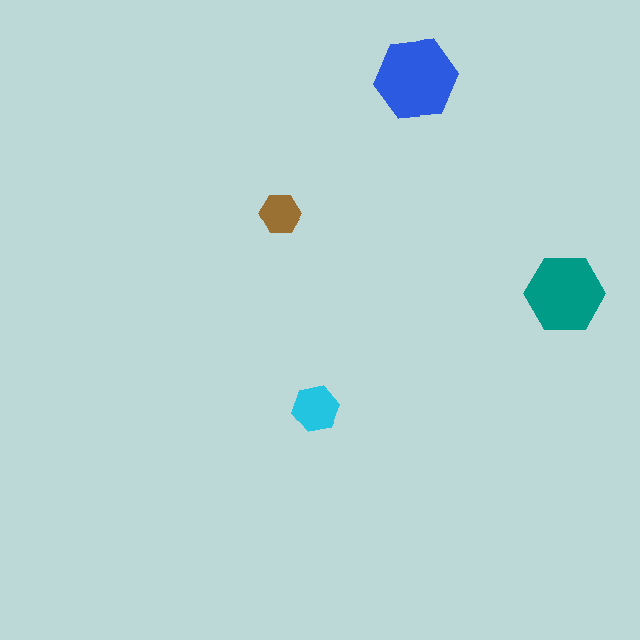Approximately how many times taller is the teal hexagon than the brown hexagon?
About 2 times taller.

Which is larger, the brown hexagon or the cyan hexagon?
The cyan one.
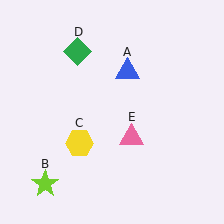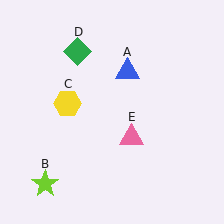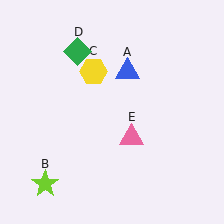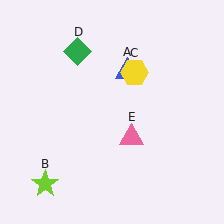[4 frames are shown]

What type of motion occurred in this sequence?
The yellow hexagon (object C) rotated clockwise around the center of the scene.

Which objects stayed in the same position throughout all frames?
Blue triangle (object A) and lime star (object B) and green diamond (object D) and pink triangle (object E) remained stationary.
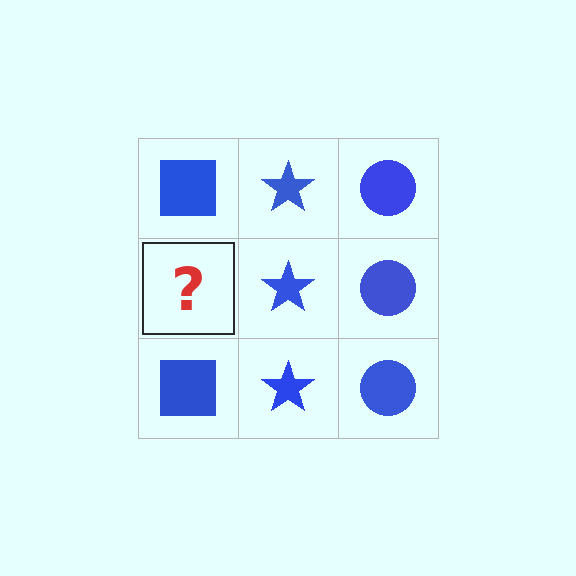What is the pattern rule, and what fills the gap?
The rule is that each column has a consistent shape. The gap should be filled with a blue square.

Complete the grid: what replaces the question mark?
The question mark should be replaced with a blue square.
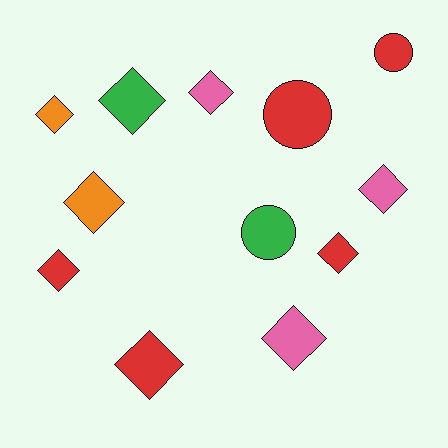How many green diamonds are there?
There is 1 green diamond.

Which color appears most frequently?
Red, with 5 objects.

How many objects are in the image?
There are 12 objects.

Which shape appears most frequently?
Diamond, with 9 objects.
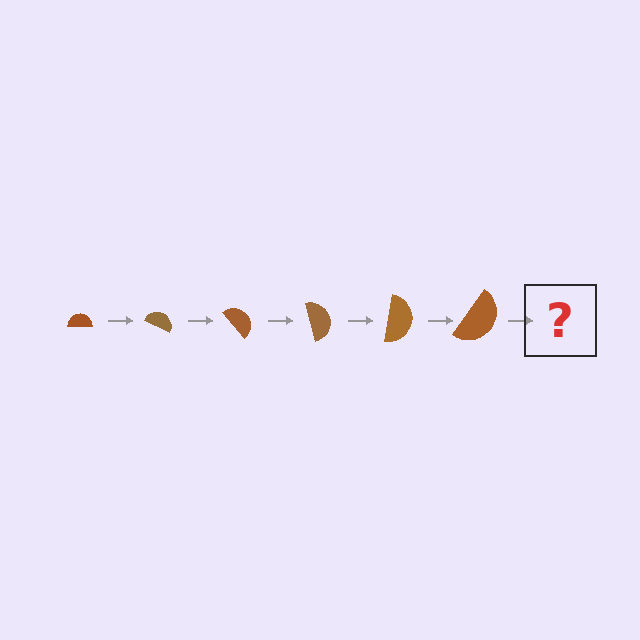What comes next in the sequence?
The next element should be a semicircle, larger than the previous one and rotated 150 degrees clockwise from the start.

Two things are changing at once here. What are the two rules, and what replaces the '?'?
The two rules are that the semicircle grows larger each step and it rotates 25 degrees clockwise each step. The '?' should be a semicircle, larger than the previous one and rotated 150 degrees clockwise from the start.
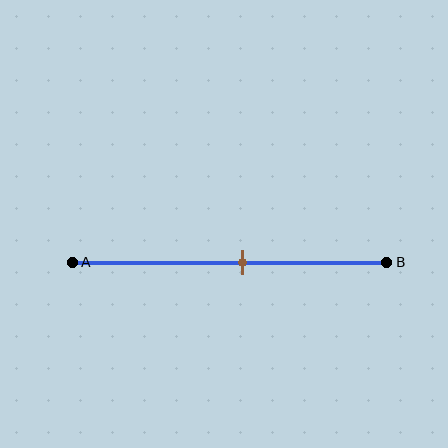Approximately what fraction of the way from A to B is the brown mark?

§

Aim of the task:
Reproduce every line above as written, skipping pictures.

Right answer:
Approximately how many times taller is the teal hexagon than the brown hexagon?
About 2 times taller.

Which is larger, the brown hexagon or the cyan hexagon?
The cyan one.
[4 frames are shown]

What type of motion occurred in this sequence?
The yellow hexagon (object C) rotated clockwise around the center of the scene.

Which objects stayed in the same position throughout all frames?
Blue triangle (object A) and lime star (object B) and green diamond (object D) and pink triangle (object E) remained stationary.
What is the pattern rule, and what fills the gap?
The rule is that each column has a consistent shape. The gap should be filled with a blue square.

Complete the grid: what replaces the question mark?
The question mark should be replaced with a blue square.
How many green diamonds are there?
There is 1 green diamond.

Which color appears most frequently?
Red, with 5 objects.

How many objects are in the image?
There are 12 objects.

Which shape appears most frequently?
Diamond, with 9 objects.
What comes next in the sequence?
The next element should be a semicircle, larger than the previous one and rotated 150 degrees clockwise from the start.

Two things are changing at once here. What are the two rules, and what replaces the '?'?
The two rules are that the semicircle grows larger each step and it rotates 25 degrees clockwise each step. The '?' should be a semicircle, larger than the previous one and rotated 150 degrees clockwise from the start.
Approximately what fraction of the way from A to B is the brown mark?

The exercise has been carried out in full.